Reproduce, exactly and in full, the lines from the one with "What is the angle" through the one with "Is the purple hexagon above the pink square?" in the data below; drop pictures.

AVAILABLE RECORDS:
---
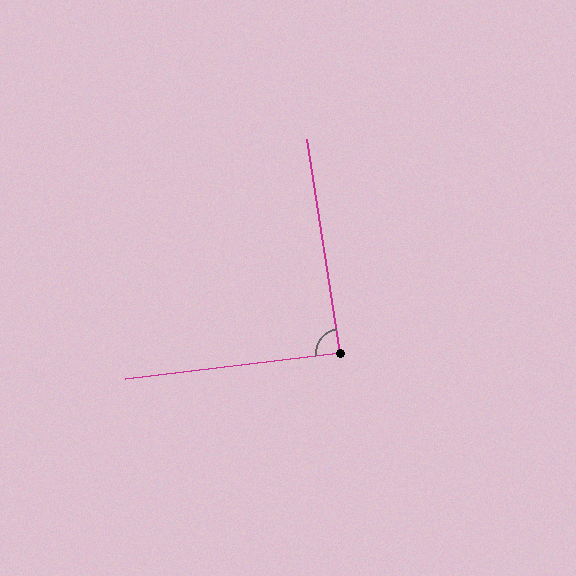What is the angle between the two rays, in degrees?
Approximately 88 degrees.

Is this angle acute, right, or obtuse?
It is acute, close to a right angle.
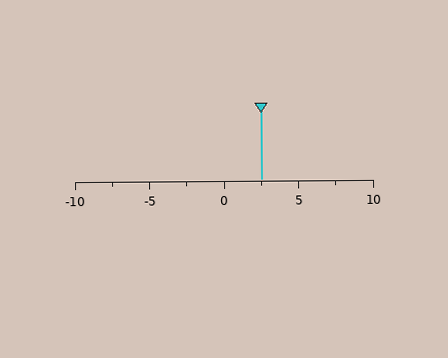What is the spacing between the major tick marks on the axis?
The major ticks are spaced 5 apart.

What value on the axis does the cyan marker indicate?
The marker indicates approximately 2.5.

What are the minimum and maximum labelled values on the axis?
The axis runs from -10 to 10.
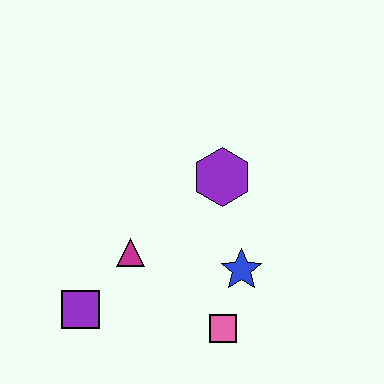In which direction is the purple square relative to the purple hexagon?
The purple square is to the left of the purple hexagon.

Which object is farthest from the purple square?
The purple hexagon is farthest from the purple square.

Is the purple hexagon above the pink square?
---
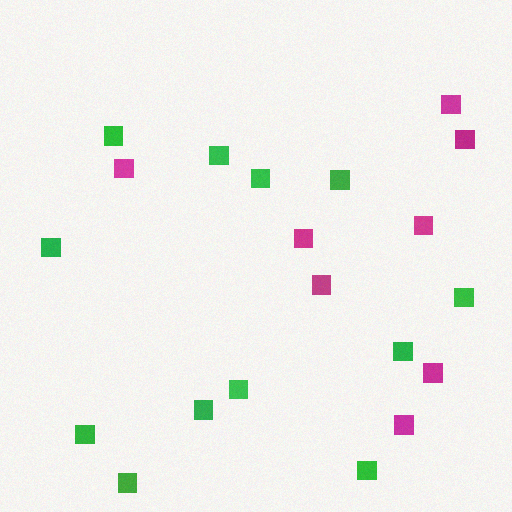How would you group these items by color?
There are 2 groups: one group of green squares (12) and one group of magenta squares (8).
---
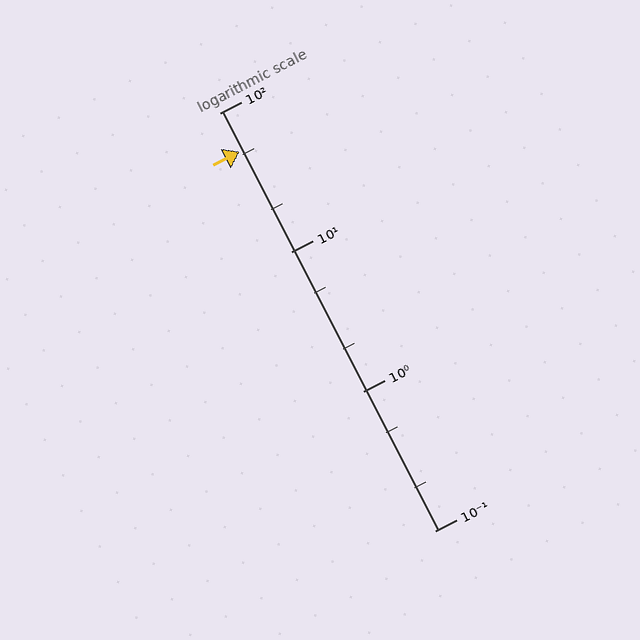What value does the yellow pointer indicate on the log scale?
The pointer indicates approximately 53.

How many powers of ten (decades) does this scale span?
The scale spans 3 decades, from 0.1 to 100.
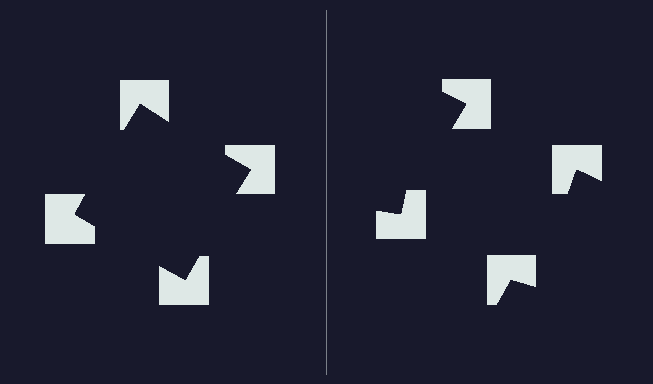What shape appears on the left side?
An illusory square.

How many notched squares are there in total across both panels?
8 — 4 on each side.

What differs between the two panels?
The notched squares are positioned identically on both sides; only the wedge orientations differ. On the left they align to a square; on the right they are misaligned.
---
ANSWER TO THIS PROBLEM:
What is the angle between the two rays, in degrees?
Approximately 88 degrees.

Is this angle acute, right, or obtuse?
It is acute, close to a right angle.
What is the spacing between the major tick marks on the axis?
The major ticks are spaced 5 apart.

What value on the axis does the cyan marker indicate?
The marker indicates approximately 2.5.

What are the minimum and maximum labelled values on the axis?
The axis runs from -10 to 10.
In which direction is the purple square relative to the purple hexagon?
The purple square is to the left of the purple hexagon.

Which object is farthest from the purple square?
The purple hexagon is farthest from the purple square.

Is the purple hexagon above the pink square?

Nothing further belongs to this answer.